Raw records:
● ● ● ● ● ● ●

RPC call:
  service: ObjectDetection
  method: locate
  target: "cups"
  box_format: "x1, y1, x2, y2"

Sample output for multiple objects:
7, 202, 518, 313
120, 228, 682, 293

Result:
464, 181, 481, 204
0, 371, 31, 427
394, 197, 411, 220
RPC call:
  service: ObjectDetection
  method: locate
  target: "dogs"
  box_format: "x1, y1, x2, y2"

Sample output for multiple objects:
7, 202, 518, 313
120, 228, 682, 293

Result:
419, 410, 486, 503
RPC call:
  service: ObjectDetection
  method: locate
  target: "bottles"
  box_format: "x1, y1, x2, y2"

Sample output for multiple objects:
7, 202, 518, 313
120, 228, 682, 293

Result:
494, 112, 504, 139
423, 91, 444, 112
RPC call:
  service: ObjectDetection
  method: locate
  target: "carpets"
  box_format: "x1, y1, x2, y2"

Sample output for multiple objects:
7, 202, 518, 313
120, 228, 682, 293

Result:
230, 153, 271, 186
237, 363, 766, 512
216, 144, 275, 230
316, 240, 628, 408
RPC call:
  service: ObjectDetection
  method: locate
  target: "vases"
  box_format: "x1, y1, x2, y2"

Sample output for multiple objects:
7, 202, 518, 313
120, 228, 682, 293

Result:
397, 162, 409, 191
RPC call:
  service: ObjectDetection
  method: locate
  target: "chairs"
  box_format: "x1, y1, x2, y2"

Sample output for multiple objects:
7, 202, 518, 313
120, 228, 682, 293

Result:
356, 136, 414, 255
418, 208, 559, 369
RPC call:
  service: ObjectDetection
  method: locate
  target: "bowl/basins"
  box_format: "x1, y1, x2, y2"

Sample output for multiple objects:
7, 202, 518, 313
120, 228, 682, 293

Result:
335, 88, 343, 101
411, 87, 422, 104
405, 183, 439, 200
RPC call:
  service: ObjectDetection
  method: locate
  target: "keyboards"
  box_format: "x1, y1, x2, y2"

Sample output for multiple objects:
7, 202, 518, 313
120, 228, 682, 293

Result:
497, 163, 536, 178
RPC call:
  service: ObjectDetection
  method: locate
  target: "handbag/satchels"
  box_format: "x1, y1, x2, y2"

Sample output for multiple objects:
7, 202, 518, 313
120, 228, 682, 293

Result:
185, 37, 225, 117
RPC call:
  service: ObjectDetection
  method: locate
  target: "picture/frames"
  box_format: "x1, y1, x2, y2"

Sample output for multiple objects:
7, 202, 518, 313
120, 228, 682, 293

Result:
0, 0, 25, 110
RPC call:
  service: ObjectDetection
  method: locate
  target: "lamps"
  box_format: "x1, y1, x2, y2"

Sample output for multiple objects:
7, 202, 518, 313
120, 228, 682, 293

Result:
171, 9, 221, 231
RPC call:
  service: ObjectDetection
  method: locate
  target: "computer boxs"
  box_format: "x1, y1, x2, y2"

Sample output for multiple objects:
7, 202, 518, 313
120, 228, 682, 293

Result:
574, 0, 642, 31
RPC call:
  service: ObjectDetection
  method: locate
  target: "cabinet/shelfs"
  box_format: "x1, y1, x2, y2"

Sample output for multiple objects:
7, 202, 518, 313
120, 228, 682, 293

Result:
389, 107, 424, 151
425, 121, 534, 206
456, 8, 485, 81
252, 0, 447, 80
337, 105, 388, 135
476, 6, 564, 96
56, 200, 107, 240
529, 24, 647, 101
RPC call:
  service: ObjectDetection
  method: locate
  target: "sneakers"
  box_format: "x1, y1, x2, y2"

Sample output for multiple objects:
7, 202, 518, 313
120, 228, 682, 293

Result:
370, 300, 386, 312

● ● ● ● ● ● ●

→ **STATED PROBLEM**: Copy the raw records above, replacing "ObjectDetection" with "ObjectLocator" in every record and leaving everything else untouched.

→ **RESULT**:
RPC call:
  service: ObjectLocator
  method: locate
  target: "cups"
  box_format: "x1, y1, x2, y2"

Sample output for multiple objects:
7, 202, 518, 313
120, 228, 682, 293

Result:
464, 181, 481, 204
0, 371, 31, 427
394, 197, 411, 220
RPC call:
  service: ObjectLocator
  method: locate
  target: "dogs"
  box_format: "x1, y1, x2, y2"

Sample output for multiple objects:
7, 202, 518, 313
120, 228, 682, 293

Result:
419, 410, 486, 503
RPC call:
  service: ObjectLocator
  method: locate
  target: "bottles"
  box_format: "x1, y1, x2, y2"

Sample output for multiple objects:
7, 202, 518, 313
120, 228, 682, 293

Result:
494, 112, 504, 139
423, 91, 444, 112
RPC call:
  service: ObjectLocator
  method: locate
  target: "carpets"
  box_format: "x1, y1, x2, y2"

Sample output for multiple objects:
7, 202, 518, 313
120, 228, 682, 293

Result:
230, 153, 271, 186
237, 363, 766, 512
216, 144, 275, 230
316, 240, 628, 408
RPC call:
  service: ObjectLocator
  method: locate
  target: "vases"
  box_format: "x1, y1, x2, y2"

Sample output for multiple objects:
7, 202, 518, 313
120, 228, 682, 293

Result:
397, 162, 409, 191
RPC call:
  service: ObjectLocator
  method: locate
  target: "chairs"
  box_format: "x1, y1, x2, y2"

Sample output for multiple objects:
7, 202, 518, 313
120, 228, 682, 293

Result:
356, 136, 414, 255
418, 208, 559, 369
RPC call:
  service: ObjectLocator
  method: locate
  target: "bowl/basins"
  box_format: "x1, y1, x2, y2"

Sample output for multiple objects:
7, 202, 518, 313
120, 228, 682, 293

Result:
335, 88, 343, 101
411, 87, 422, 104
405, 183, 439, 200
RPC call:
  service: ObjectLocator
  method: locate
  target: "keyboards"
  box_format: "x1, y1, x2, y2"

Sample output for multiple objects:
7, 202, 518, 313
120, 228, 682, 293

Result:
497, 163, 536, 178
RPC call:
  service: ObjectLocator
  method: locate
  target: "handbag/satchels"
  box_format: "x1, y1, x2, y2"

Sample output for multiple objects:
7, 202, 518, 313
120, 228, 682, 293

Result:
185, 37, 225, 117
RPC call:
  service: ObjectLocator
  method: locate
  target: "picture/frames"
  box_format: "x1, y1, x2, y2"

Sample output for multiple objects:
7, 202, 518, 313
120, 228, 682, 293

Result:
0, 0, 25, 110
RPC call:
  service: ObjectLocator
  method: locate
  target: "lamps"
  box_format: "x1, y1, x2, y2"

Sample output for multiple objects:
7, 202, 518, 313
120, 228, 682, 293

Result:
171, 9, 221, 231
RPC call:
  service: ObjectLocator
  method: locate
  target: "computer boxs"
  box_format: "x1, y1, x2, y2"

Sample output for multiple objects:
7, 202, 518, 313
120, 228, 682, 293

Result:
574, 0, 642, 31
RPC call:
  service: ObjectLocator
  method: locate
  target: "cabinet/shelfs"
  box_format: "x1, y1, x2, y2"

Sample output for multiple objects:
7, 202, 518, 313
120, 228, 682, 293

Result:
389, 107, 424, 151
425, 121, 534, 206
456, 8, 485, 81
252, 0, 447, 80
337, 105, 388, 135
476, 6, 564, 96
56, 200, 107, 240
529, 24, 647, 101
RPC call:
  service: ObjectLocator
  method: locate
  target: "sneakers"
  box_format: "x1, y1, x2, y2"

Sample output for multiple objects:
7, 202, 518, 313
120, 228, 682, 293

Result:
370, 300, 386, 312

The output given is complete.